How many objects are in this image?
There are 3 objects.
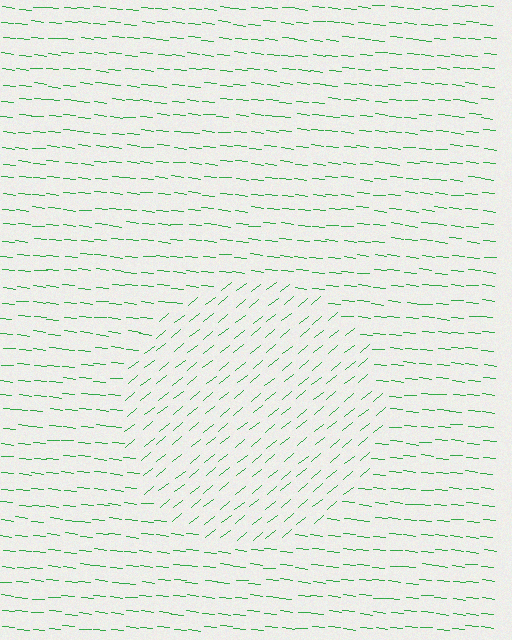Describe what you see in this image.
The image is filled with small green line segments. A circle region in the image has lines oriented differently from the surrounding lines, creating a visible texture boundary.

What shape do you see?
I see a circle.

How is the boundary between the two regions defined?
The boundary is defined purely by a change in line orientation (approximately 45 degrees difference). All lines are the same color and thickness.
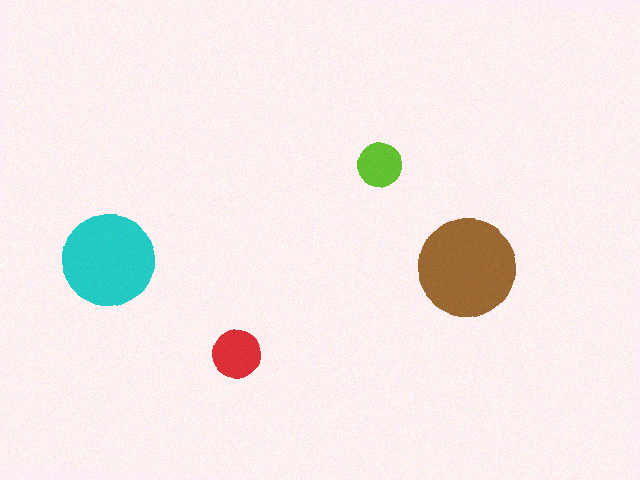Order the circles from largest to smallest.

++++

To do:
Generate a word-for-word copy of the preceding records, excluding all pictures.

Exercise solution:
How many objects are in this image?
There are 3 objects.
Describe what you see in this image.
The image is filled with small green line segments. A circle region in the image has lines oriented differently from the surrounding lines, creating a visible texture boundary.

What shape do you see?
I see a circle.

How is the boundary between the two regions defined?
The boundary is defined purely by a change in line orientation (approximately 45 degrees difference). All lines are the same color and thickness.
Order the circles from largest to smallest.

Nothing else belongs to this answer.